Start INFORMATION SUPPLIED
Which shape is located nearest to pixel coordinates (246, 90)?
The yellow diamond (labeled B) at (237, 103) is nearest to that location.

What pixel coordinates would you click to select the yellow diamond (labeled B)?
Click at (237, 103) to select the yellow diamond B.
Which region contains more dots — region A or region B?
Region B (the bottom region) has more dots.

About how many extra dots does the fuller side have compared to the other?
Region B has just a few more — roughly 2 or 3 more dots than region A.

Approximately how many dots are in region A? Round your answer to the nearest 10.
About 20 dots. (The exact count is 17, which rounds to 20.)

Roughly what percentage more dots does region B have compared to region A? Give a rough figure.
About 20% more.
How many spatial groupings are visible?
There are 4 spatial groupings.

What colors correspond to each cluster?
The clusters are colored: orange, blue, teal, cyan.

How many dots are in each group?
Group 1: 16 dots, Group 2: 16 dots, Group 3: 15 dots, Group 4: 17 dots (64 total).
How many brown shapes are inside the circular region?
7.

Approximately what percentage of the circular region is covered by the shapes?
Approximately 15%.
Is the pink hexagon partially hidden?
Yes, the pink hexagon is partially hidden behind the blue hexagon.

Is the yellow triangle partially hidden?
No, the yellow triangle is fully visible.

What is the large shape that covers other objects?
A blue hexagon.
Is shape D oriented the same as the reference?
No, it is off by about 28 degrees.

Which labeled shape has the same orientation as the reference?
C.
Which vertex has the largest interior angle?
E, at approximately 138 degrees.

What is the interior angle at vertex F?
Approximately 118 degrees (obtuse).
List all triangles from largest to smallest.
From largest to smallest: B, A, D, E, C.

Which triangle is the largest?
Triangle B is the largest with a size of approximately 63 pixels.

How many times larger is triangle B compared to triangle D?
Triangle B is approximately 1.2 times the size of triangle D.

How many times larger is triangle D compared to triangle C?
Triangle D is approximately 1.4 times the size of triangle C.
End INFORMATION SUPPLIED
All of the entries above need to be reproduced exactly.

Which shape is located nearest to pixel coordinates (246, 90)?
The yellow diamond (labeled B) at (237, 103) is nearest to that location.

What pixel coordinates would you click to select the yellow diamond (labeled B)?
Click at (237, 103) to select the yellow diamond B.
Which region contains more dots — region A or region B?
Region B (the bottom region) has more dots.

About how many extra dots does the fuller side have compared to the other?
Region B has just a few more — roughly 2 or 3 more dots than region A.

Approximately how many dots are in region A? Round your answer to the nearest 10.
About 20 dots. (The exact count is 17, which rounds to 20.)

Roughly what percentage more dots does region B have compared to region A? Give a rough figure.
About 20% more.
How many spatial groupings are visible?
There are 4 spatial groupings.

What colors correspond to each cluster?
The clusters are colored: orange, blue, teal, cyan.

How many dots are in each group?
Group 1: 16 dots, Group 2: 16 dots, Group 3: 15 dots, Group 4: 17 dots (64 total).
How many brown shapes are inside the circular region?
7.

Approximately what percentage of the circular region is covered by the shapes?
Approximately 15%.
Is the pink hexagon partially hidden?
Yes, the pink hexagon is partially hidden behind the blue hexagon.

Is the yellow triangle partially hidden?
No, the yellow triangle is fully visible.

What is the large shape that covers other objects?
A blue hexagon.
Is shape D oriented the same as the reference?
No, it is off by about 28 degrees.

Which labeled shape has the same orientation as the reference?
C.
Which vertex has the largest interior angle?
E, at approximately 138 degrees.

What is the interior angle at vertex F?
Approximately 118 degrees (obtuse).
List all triangles from largest to smallest.
From largest to smallest: B, A, D, E, C.

Which triangle is the largest?
Triangle B is the largest with a size of approximately 63 pixels.

How many times larger is triangle B compared to triangle D?
Triangle B is approximately 1.2 times the size of triangle D.

How many times larger is triangle D compared to triangle C?
Triangle D is approximately 1.4 times the size of triangle C.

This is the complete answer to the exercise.